▶ **Task to carry out**: In full and without alteration, give the listing again.

(Dataset items)
-=-=-
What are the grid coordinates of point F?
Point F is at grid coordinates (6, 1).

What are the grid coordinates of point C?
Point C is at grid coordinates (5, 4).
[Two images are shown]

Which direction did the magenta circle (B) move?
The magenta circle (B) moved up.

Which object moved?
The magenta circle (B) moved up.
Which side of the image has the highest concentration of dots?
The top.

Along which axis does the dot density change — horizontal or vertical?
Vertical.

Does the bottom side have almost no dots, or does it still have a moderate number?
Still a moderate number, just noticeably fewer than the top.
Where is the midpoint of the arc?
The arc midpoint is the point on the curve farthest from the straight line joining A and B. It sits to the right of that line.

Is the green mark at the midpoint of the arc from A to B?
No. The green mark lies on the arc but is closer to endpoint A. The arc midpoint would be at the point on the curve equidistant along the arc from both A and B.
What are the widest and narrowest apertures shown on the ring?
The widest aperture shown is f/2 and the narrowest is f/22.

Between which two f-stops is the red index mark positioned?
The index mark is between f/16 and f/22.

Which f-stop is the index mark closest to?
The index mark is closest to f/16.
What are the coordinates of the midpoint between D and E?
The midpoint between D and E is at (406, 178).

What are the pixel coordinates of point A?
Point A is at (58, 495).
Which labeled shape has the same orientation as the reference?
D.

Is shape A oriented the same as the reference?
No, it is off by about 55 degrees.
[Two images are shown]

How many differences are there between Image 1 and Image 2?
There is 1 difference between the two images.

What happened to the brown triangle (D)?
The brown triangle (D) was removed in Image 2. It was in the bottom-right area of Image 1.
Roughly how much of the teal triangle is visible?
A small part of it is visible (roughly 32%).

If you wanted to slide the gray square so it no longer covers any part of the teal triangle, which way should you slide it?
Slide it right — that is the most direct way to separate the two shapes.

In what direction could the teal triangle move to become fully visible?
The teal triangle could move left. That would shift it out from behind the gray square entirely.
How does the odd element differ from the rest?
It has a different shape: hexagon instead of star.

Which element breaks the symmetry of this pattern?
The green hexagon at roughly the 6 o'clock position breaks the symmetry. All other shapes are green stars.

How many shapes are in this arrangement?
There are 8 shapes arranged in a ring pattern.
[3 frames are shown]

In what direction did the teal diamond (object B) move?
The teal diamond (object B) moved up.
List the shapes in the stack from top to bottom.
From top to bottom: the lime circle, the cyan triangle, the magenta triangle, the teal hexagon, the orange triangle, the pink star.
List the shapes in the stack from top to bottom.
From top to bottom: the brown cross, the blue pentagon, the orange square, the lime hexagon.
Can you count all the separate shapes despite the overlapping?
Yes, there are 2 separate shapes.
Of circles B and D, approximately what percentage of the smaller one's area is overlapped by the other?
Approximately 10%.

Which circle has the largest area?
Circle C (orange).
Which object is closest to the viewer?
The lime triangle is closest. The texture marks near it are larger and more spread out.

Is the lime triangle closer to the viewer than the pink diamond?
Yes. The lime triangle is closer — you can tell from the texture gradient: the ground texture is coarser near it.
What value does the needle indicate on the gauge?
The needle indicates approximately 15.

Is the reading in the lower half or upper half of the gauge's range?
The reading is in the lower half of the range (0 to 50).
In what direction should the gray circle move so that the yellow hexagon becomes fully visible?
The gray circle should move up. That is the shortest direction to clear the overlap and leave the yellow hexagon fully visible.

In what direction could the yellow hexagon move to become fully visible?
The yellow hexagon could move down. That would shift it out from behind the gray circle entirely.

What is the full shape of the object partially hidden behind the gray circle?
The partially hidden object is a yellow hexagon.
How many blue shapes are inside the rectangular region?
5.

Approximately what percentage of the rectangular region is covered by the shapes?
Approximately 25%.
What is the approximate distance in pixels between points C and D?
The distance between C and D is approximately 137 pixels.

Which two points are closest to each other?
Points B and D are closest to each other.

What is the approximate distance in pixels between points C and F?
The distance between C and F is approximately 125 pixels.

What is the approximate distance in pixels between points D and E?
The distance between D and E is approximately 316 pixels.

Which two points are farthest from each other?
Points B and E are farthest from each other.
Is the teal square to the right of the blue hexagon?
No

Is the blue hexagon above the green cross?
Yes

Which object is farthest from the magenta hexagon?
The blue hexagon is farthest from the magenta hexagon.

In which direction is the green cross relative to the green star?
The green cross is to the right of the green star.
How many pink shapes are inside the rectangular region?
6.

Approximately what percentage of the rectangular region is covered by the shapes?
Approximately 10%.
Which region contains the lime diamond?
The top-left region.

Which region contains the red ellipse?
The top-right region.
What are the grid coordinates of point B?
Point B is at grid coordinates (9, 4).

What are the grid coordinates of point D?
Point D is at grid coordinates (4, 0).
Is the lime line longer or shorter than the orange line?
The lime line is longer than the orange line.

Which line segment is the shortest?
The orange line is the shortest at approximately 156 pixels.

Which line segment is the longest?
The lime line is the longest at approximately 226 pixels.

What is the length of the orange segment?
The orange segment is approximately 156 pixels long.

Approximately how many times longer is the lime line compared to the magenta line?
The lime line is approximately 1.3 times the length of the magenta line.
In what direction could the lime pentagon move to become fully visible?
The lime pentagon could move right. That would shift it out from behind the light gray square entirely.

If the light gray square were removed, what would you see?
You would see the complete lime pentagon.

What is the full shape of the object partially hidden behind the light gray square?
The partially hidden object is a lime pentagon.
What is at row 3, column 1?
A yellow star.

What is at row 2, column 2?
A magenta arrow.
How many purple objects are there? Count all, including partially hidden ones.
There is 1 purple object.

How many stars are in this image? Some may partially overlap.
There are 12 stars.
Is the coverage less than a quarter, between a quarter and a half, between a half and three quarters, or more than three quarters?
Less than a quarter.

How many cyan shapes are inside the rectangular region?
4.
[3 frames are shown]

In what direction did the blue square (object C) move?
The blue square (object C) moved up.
-=-=-
▶ **Exercise answer**:
What are the grid coordinates of point F?
Point F is at grid coordinates (6, 1).

What are the grid coordinates of point C?
Point C is at grid coordinates (5, 4).
[Two images are shown]

Which direction did the magenta circle (B) move?
The magenta circle (B) moved up.

Which object moved?
The magenta circle (B) moved up.
Which side of the image has the highest concentration of dots?
The top.

Along which axis does the dot density change — horizontal or vertical?
Vertical.

Does the bottom side have almost no dots, or does it still have a moderate number?
Still a moderate number, just noticeably fewer than the top.
Where is the midpoint of the arc?
The arc midpoint is the point on the curve farthest from the straight line joining A and B. It sits to the right of that line.

Is the green mark at the midpoint of the arc from A to B?
No. The green mark lies on the arc but is closer to endpoint A. The arc midpoint would be at the point on the curve equidistant along the arc from both A and B.
What are the widest and narrowest apertures shown on the ring?
The widest aperture shown is f/2 and the narrowest is f/22.

Between which two f-stops is the red index mark positioned?
The index mark is between f/16 and f/22.

Which f-stop is the index mark closest to?
The index mark is closest to f/16.
What are the coordinates of the midpoint between D and E?
The midpoint between D and E is at (406, 178).

What are the pixel coordinates of point A?
Point A is at (58, 495).
Which labeled shape has the same orientation as the reference?
D.

Is shape A oriented the same as the reference?
No, it is off by about 55 degrees.
[Two images are shown]

How many differences are there between Image 1 and Image 2?
There is 1 difference between the two images.

What happened to the brown triangle (D)?
The brown triangle (D) was removed in Image 2. It was in the bottom-right area of Image 1.
Roughly how much of the teal triangle is visible?
A small part of it is visible (roughly 32%).

If you wanted to slide the gray square so it no longer covers any part of the teal triangle, which way should you slide it?
Slide it right — that is the most direct way to separate the two shapes.

In what direction could the teal triangle move to become fully visible?
The teal triangle could move left. That would shift it out from behind the gray square entirely.
How does the odd element differ from the rest?
It has a different shape: hexagon instead of star.

Which element breaks the symmetry of this pattern?
The green hexagon at roughly the 6 o'clock position breaks the symmetry. All other shapes are green stars.

How many shapes are in this arrangement?
There are 8 shapes arranged in a ring pattern.
[3 frames are shown]

In what direction did the teal diamond (object B) move?
The teal diamond (object B) moved up.
List the shapes in the stack from top to bottom.
From top to bottom: the lime circle, the cyan triangle, the magenta triangle, the teal hexagon, the orange triangle, the pink star.
List the shapes in the stack from top to bottom.
From top to bottom: the brown cross, the blue pentagon, the orange square, the lime hexagon.
Can you count all the separate shapes despite the overlapping?
Yes, there are 2 separate shapes.
Of circles B and D, approximately what percentage of the smaller one's area is overlapped by the other?
Approximately 10%.

Which circle has the largest area?
Circle C (orange).
Which object is closest to the viewer?
The lime triangle is closest. The texture marks near it are larger and more spread out.

Is the lime triangle closer to the viewer than the pink diamond?
Yes. The lime triangle is closer — you can tell from the texture gradient: the ground texture is coarser near it.
What value does the needle indicate on the gauge?
The needle indicates approximately 15.

Is the reading in the lower half or upper half of the gauge's range?
The reading is in the lower half of the range (0 to 50).
In what direction should the gray circle move so that the yellow hexagon becomes fully visible?
The gray circle should move up. That is the shortest direction to clear the overlap and leave the yellow hexagon fully visible.

In what direction could the yellow hexagon move to become fully visible?
The yellow hexagon could move down. That would shift it out from behind the gray circle entirely.

What is the full shape of the object partially hidden behind the gray circle?
The partially hidden object is a yellow hexagon.
How many blue shapes are inside the rectangular region?
5.

Approximately what percentage of the rectangular region is covered by the shapes?
Approximately 25%.
What is the approximate distance in pixels between points C and D?
The distance between C and D is approximately 137 pixels.

Which two points are closest to each other?
Points B and D are closest to each other.

What is the approximate distance in pixels between points C and F?
The distance between C and F is approximately 125 pixels.

What is the approximate distance in pixels between points D and E?
The distance between D and E is approximately 316 pixels.

Which two points are farthest from each other?
Points B and E are farthest from each other.
Is the teal square to the right of the blue hexagon?
No

Is the blue hexagon above the green cross?
Yes

Which object is farthest from the magenta hexagon?
The blue hexagon is farthest from the magenta hexagon.

In which direction is the green cross relative to the green star?
The green cross is to the right of the green star.
How many pink shapes are inside the rectangular region?
6.

Approximately what percentage of the rectangular region is covered by the shapes?
Approximately 10%.
Which region contains the lime diamond?
The top-left region.

Which region contains the red ellipse?
The top-right region.
What are the grid coordinates of point B?
Point B is at grid coordinates (9, 4).

What are the grid coordinates of point D?
Point D is at grid coordinates (4, 0).
Is the lime line longer or shorter than the orange line?
The lime line is longer than the orange line.

Which line segment is the shortest?
The orange line is the shortest at approximately 156 pixels.

Which line segment is the longest?
The lime line is the longest at approximately 226 pixels.

What is the length of the orange segment?
The orange segment is approximately 156 pixels long.

Approximately how many times longer is the lime line compared to the magenta line?
The lime line is approximately 1.3 times the length of the magenta line.
In what direction could the lime pentagon move to become fully visible?
The lime pentagon could move right. That would shift it out from behind the light gray square entirely.

If the light gray square were removed, what would you see?
You would see the complete lime pentagon.

What is the full shape of the object partially hidden behind the light gray square?
The partially hidden object is a lime pentagon.
What is at row 3, column 1?
A yellow star.

What is at row 2, column 2?
A magenta arrow.
How many purple objects are there? Count all, including partially hidden ones.
There is 1 purple object.

How many stars are in this image? Some may partially overlap.
There are 12 stars.
Is the coverage less than a quarter, between a quarter and a half, between a half and three quarters, or more than three quarters?
Less than a quarter.

How many cyan shapes are inside the rectangular region?
4.
[3 frames are shown]

In what direction did the blue square (object C) move?
The blue square (object C) moved up.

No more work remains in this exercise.